■ **Task brief**: Only the lines from the one containing "How many times" through the end of the records should be retyped, exactly and including both ends; pictures stay out.

■ **Supplied material**:
● ● ● ● ●
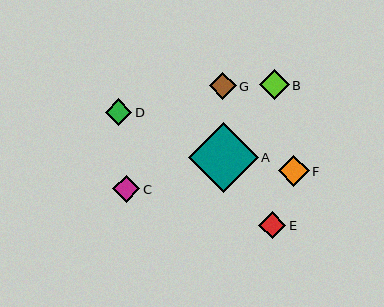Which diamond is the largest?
Diamond A is the largest with a size of approximately 70 pixels.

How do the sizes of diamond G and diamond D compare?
Diamond G and diamond D are approximately the same size.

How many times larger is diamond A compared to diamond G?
Diamond A is approximately 2.6 times the size of diamond G.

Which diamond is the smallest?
Diamond D is the smallest with a size of approximately 26 pixels.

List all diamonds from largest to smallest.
From largest to smallest: A, F, B, C, E, G, D.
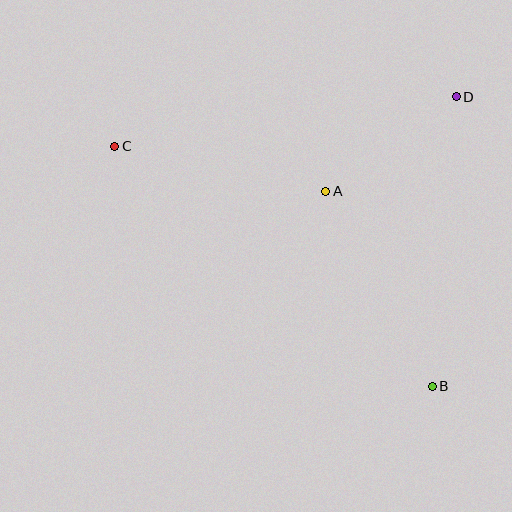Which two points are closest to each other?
Points A and D are closest to each other.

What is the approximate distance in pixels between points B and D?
The distance between B and D is approximately 291 pixels.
● ● ● ● ●
■ **Exercise output**:
How many times larger is diamond A compared to diamond G?
Diamond A is approximately 2.6 times the size of diamond G.

Which diamond is the smallest?
Diamond D is the smallest with a size of approximately 26 pixels.

List all diamonds from largest to smallest.
From largest to smallest: A, F, B, C, E, G, D.
Which two points are closest to each other?
Points A and D are closest to each other.

What is the approximate distance in pixels between points B and D?
The distance between B and D is approximately 291 pixels.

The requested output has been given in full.